> [Aim]
Could you print every record below exactly as it appears?

Items from a data source:
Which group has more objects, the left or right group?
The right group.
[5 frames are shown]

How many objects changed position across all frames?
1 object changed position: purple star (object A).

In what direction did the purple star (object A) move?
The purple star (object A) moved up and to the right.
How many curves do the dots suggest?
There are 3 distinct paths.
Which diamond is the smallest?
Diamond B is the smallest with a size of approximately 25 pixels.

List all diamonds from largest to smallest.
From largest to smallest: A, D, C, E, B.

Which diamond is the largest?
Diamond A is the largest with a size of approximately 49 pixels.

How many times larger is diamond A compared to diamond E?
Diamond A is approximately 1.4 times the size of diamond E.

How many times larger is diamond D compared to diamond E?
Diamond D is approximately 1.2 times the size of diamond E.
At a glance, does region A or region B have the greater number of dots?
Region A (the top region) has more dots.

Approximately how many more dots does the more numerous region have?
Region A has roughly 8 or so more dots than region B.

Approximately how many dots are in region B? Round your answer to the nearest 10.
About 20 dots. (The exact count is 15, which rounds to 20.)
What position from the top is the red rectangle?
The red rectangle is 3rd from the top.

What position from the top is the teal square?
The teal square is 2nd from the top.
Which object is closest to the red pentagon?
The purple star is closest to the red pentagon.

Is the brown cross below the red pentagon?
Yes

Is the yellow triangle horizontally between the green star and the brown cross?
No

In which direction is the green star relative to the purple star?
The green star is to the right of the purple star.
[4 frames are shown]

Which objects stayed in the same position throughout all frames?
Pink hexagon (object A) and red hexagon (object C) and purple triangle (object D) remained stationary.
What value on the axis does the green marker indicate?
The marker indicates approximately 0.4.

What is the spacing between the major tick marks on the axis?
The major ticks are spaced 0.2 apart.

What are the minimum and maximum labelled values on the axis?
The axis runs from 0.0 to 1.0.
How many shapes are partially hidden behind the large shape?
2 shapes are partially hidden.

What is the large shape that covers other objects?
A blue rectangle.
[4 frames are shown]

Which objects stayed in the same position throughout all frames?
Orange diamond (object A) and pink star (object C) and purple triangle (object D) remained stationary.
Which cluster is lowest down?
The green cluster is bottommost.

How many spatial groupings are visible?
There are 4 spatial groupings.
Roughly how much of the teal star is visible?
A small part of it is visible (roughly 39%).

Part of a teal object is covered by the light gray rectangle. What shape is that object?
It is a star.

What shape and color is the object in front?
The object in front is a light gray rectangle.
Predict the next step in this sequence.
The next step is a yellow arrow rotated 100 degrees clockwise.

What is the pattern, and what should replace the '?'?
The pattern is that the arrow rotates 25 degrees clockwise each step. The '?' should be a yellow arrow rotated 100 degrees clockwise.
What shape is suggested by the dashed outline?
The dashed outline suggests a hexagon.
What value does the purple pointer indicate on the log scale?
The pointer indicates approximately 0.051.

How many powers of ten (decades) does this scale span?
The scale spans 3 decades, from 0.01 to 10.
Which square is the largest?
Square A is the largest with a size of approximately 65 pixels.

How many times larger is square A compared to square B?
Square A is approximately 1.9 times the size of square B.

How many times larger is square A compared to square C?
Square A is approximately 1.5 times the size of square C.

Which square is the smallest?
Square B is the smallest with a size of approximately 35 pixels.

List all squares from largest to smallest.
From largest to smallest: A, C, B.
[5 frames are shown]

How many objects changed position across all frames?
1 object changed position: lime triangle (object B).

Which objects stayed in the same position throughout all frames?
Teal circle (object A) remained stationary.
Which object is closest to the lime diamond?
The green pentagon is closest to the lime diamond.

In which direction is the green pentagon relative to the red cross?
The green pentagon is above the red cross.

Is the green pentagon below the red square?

> [Result of the exercise]
Which group has more objects, the left or right group?
The right group.
[5 frames are shown]

How many objects changed position across all frames?
1 object changed position: purple star (object A).

In what direction did the purple star (object A) move?
The purple star (object A) moved up and to the right.
How many curves do the dots suggest?
There are 3 distinct paths.
Which diamond is the smallest?
Diamond B is the smallest with a size of approximately 25 pixels.

List all diamonds from largest to smallest.
From largest to smallest: A, D, C, E, B.

Which diamond is the largest?
Diamond A is the largest with a size of approximately 49 pixels.

How many times larger is diamond A compared to diamond E?
Diamond A is approximately 1.4 times the size of diamond E.

How many times larger is diamond D compared to diamond E?
Diamond D is approximately 1.2 times the size of diamond E.
At a glance, does region A or region B have the greater number of dots?
Region A (the top region) has more dots.

Approximately how many more dots does the more numerous region have?
Region A has roughly 8 or so more dots than region B.

Approximately how many dots are in region B? Round your answer to the nearest 10.
About 20 dots. (The exact count is 15, which rounds to 20.)
What position from the top is the red rectangle?
The red rectangle is 3rd from the top.

What position from the top is the teal square?
The teal square is 2nd from the top.
Which object is closest to the red pentagon?
The purple star is closest to the red pentagon.

Is the brown cross below the red pentagon?
Yes

Is the yellow triangle horizontally between the green star and the brown cross?
No

In which direction is the green star relative to the purple star?
The green star is to the right of the purple star.
[4 frames are shown]

Which objects stayed in the same position throughout all frames?
Pink hexagon (object A) and red hexagon (object C) and purple triangle (object D) remained stationary.
What value on the axis does the green marker indicate?
The marker indicates approximately 0.4.

What is the spacing between the major tick marks on the axis?
The major ticks are spaced 0.2 apart.

What are the minimum and maximum labelled values on the axis?
The axis runs from 0.0 to 1.0.
How many shapes are partially hidden behind the large shape?
2 shapes are partially hidden.

What is the large shape that covers other objects?
A blue rectangle.
[4 frames are shown]

Which objects stayed in the same position throughout all frames?
Orange diamond (object A) and pink star (object C) and purple triangle (object D) remained stationary.
Which cluster is lowest down?
The green cluster is bottommost.

How many spatial groupings are visible?
There are 4 spatial groupings.
Roughly how much of the teal star is visible?
A small part of it is visible (roughly 39%).

Part of a teal object is covered by the light gray rectangle. What shape is that object?
It is a star.

What shape and color is the object in front?
The object in front is a light gray rectangle.
Predict the next step in this sequence.
The next step is a yellow arrow rotated 100 degrees clockwise.

What is the pattern, and what should replace the '?'?
The pattern is that the arrow rotates 25 degrees clockwise each step. The '?' should be a yellow arrow rotated 100 degrees clockwise.
What shape is suggested by the dashed outline?
The dashed outline suggests a hexagon.
What value does the purple pointer indicate on the log scale?
The pointer indicates approximately 0.051.

How many powers of ten (decades) does this scale span?
The scale spans 3 decades, from 0.01 to 10.
Which square is the largest?
Square A is the largest with a size of approximately 65 pixels.

How many times larger is square A compared to square B?
Square A is approximately 1.9 times the size of square B.

How many times larger is square A compared to square C?
Square A is approximately 1.5 times the size of square C.

Which square is the smallest?
Square B is the smallest with a size of approximately 35 pixels.

List all squares from largest to smallest.
From largest to smallest: A, C, B.
[5 frames are shown]

How many objects changed position across all frames?
1 object changed position: lime triangle (object B).

Which objects stayed in the same position throughout all frames?
Teal circle (object A) remained stationary.
Which object is closest to the lime diamond?
The green pentagon is closest to the lime diamond.

In which direction is the green pentagon relative to the red cross?
The green pentagon is above the red cross.

Is the green pentagon below the red square?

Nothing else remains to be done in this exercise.